* What you need to do
Your task is to write out exactly the lines from the line containing "What shapes are adjacent to row 3, column A?" through the end of the records, inclusive at both ends.

________________________________________

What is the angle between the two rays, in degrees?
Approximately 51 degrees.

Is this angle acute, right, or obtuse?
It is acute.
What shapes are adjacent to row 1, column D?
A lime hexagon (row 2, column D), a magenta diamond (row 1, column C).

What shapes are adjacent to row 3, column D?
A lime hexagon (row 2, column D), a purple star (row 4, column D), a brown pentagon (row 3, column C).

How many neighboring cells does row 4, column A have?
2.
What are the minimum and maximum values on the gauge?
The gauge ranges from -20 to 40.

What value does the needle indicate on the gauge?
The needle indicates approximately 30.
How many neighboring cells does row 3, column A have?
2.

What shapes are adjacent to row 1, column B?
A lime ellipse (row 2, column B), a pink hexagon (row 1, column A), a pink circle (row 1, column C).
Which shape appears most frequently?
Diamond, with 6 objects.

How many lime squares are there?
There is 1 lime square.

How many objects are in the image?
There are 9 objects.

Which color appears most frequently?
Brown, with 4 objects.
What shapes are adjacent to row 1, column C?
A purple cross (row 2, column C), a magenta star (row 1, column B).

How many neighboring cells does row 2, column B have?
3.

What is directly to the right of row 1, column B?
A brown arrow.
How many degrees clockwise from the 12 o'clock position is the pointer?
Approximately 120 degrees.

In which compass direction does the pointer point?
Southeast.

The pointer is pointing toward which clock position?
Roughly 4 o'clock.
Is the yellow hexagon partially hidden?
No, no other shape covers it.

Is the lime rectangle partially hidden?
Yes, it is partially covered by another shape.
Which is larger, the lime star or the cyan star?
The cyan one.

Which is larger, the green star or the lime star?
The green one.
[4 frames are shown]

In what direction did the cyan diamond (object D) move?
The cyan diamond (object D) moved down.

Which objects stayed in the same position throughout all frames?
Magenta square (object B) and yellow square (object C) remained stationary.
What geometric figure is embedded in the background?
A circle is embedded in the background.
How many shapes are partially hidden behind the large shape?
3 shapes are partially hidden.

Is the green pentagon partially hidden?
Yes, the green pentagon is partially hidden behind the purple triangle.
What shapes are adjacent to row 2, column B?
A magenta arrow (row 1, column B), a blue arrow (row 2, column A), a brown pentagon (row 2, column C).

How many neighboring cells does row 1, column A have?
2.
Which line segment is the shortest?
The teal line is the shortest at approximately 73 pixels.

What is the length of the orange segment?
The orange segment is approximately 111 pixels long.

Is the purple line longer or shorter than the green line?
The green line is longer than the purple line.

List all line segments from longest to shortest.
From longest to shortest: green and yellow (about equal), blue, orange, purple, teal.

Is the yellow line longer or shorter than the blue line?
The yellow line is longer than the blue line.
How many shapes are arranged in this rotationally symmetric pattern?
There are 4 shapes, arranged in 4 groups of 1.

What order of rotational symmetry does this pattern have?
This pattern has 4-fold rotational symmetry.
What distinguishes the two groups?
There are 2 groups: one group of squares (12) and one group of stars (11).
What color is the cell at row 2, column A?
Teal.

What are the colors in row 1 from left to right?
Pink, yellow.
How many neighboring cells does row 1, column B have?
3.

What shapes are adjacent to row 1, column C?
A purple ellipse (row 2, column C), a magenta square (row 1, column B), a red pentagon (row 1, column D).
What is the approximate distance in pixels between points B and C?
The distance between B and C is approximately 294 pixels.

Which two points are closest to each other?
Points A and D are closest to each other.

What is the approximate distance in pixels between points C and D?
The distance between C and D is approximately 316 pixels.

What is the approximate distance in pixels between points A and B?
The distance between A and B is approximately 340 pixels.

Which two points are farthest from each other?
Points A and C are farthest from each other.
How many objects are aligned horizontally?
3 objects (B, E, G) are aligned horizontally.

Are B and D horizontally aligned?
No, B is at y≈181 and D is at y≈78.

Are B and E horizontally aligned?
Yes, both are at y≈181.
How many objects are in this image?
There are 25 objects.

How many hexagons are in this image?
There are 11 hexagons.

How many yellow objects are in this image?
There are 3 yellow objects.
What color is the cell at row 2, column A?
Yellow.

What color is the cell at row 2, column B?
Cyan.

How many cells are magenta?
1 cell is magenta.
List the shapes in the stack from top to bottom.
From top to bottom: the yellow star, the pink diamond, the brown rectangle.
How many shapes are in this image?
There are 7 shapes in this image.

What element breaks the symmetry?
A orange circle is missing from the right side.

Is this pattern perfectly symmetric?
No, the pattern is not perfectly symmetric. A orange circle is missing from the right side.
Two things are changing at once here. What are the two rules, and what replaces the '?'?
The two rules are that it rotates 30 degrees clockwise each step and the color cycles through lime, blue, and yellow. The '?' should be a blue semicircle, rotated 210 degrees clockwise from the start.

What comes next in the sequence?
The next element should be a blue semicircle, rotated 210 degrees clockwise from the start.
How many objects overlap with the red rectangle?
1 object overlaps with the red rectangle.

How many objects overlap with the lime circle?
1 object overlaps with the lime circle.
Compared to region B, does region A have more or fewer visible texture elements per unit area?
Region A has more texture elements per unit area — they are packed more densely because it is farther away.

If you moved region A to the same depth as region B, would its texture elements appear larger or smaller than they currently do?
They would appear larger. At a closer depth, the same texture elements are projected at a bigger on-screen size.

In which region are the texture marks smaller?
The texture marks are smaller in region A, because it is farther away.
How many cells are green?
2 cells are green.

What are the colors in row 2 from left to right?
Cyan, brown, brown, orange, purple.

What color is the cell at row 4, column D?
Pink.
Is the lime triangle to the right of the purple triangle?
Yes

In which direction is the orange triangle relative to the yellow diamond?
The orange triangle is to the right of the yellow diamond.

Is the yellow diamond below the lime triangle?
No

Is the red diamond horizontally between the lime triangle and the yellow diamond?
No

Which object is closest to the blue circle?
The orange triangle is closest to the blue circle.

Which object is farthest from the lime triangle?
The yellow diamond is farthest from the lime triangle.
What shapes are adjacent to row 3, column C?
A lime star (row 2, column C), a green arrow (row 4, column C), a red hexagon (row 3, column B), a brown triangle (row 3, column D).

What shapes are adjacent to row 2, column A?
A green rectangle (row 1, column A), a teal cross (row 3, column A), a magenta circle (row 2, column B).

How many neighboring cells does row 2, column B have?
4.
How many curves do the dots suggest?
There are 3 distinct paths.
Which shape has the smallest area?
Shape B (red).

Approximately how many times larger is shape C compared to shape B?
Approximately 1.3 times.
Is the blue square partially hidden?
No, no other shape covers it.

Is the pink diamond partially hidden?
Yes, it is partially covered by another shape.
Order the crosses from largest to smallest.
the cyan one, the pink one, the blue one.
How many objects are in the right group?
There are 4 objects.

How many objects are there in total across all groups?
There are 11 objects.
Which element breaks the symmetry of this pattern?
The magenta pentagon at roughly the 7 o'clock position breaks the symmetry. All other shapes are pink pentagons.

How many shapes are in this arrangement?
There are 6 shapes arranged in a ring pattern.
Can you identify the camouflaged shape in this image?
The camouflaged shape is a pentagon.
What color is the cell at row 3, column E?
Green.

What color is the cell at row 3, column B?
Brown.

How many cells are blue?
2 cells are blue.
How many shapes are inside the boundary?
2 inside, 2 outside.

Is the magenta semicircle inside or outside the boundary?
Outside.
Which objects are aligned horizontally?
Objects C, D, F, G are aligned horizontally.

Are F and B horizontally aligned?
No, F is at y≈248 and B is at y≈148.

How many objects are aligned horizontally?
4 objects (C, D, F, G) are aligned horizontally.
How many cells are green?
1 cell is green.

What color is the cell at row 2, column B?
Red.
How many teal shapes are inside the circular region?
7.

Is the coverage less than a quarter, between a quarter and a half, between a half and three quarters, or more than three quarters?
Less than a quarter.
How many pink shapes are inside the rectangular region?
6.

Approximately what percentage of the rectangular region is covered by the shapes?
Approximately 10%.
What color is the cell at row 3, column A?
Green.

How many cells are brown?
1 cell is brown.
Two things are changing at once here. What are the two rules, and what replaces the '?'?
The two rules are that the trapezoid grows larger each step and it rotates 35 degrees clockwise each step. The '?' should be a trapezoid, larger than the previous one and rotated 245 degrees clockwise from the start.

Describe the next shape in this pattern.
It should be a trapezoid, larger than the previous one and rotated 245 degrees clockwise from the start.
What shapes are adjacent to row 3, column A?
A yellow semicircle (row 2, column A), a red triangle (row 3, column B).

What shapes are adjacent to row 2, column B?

________________________________________

* Task output
What shapes are adjacent to row 3, column A?
A yellow semicircle (row 2, column A), a red triangle (row 3, column B).

What shapes are adjacent to row 2, column B?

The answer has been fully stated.